Geometric shape question records
:::::
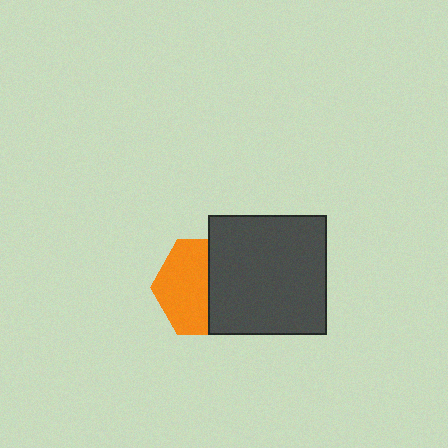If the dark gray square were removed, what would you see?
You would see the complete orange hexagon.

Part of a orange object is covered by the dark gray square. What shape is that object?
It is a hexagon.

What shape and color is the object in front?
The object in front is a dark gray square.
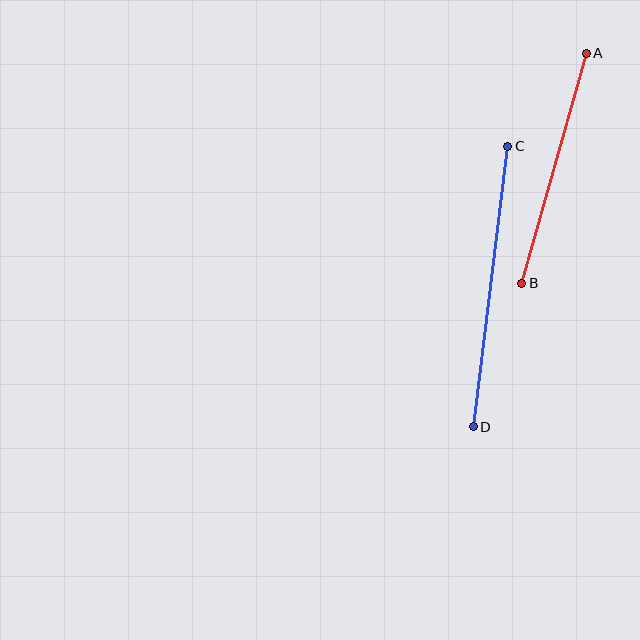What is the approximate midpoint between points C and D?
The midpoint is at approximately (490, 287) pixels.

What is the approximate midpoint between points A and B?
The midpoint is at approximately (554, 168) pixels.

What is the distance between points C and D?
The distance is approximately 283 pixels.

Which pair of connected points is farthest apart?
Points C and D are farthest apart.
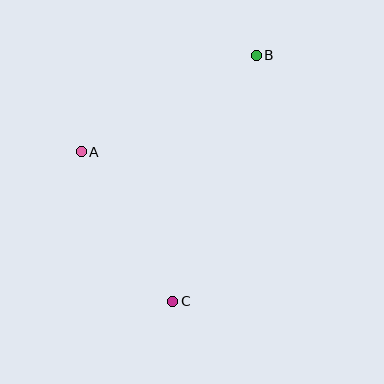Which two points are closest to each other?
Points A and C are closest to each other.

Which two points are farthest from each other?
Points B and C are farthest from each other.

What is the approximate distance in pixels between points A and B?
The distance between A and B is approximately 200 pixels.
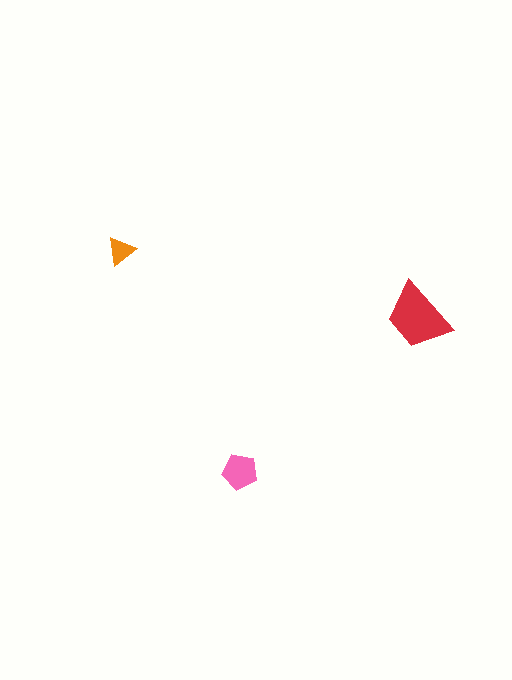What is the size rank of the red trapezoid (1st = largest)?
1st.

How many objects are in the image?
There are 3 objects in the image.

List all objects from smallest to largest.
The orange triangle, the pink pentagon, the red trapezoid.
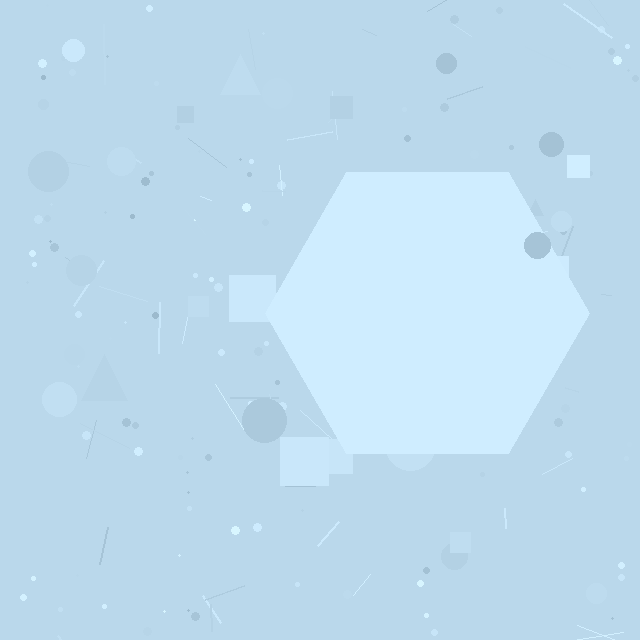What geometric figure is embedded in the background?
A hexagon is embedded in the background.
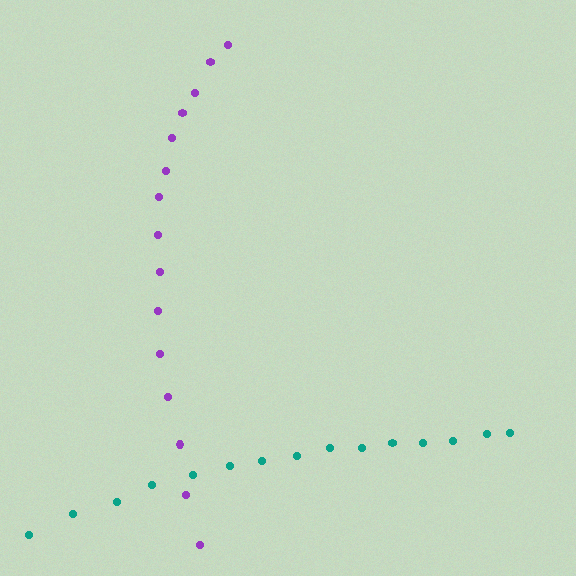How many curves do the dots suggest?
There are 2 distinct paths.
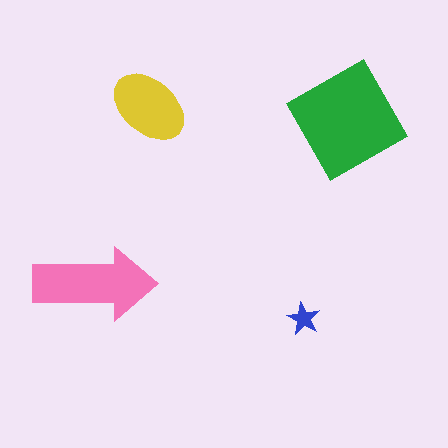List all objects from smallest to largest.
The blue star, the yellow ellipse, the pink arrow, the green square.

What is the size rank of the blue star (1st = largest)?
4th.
:::::
» TASK GOAL: Write every entry out again exactly, dropping the pictures.

» RESPONSE FOR THIS EXERCISE:
If the dark gray square were removed, what would you see?
You would see the complete orange hexagon.

Part of a orange object is covered by the dark gray square. What shape is that object?
It is a hexagon.

What shape and color is the object in front?
The object in front is a dark gray square.
What is the approximate midpoint between points C and D?
The midpoint is at approximately (490, 287) pixels.

What is the approximate midpoint between points A and B?
The midpoint is at approximately (554, 168) pixels.

What is the distance between points C and D?
The distance is approximately 283 pixels.

Which pair of connected points is farthest apart?
Points C and D are farthest apart.
Which two points are closest to each other?
Points A and C are closest to each other.

Which two points are farthest from each other?
Points B and C are farthest from each other.

What is the approximate distance in pixels between points A and B?
The distance between A and B is approximately 200 pixels.
What is the size rank of the red trapezoid (1st = largest)?
1st.

How many objects are in the image?
There are 3 objects in the image.

List all objects from smallest to largest.
The orange triangle, the pink pentagon, the red trapezoid.
What geometric figure is embedded in the background?
A hexagon is embedded in the background.
How many curves do the dots suggest?
There are 2 distinct paths.
List all objects from smallest to largest.
The blue star, the yellow ellipse, the pink arrow, the green square.

What is the size rank of the blue star (1st = largest)?
4th.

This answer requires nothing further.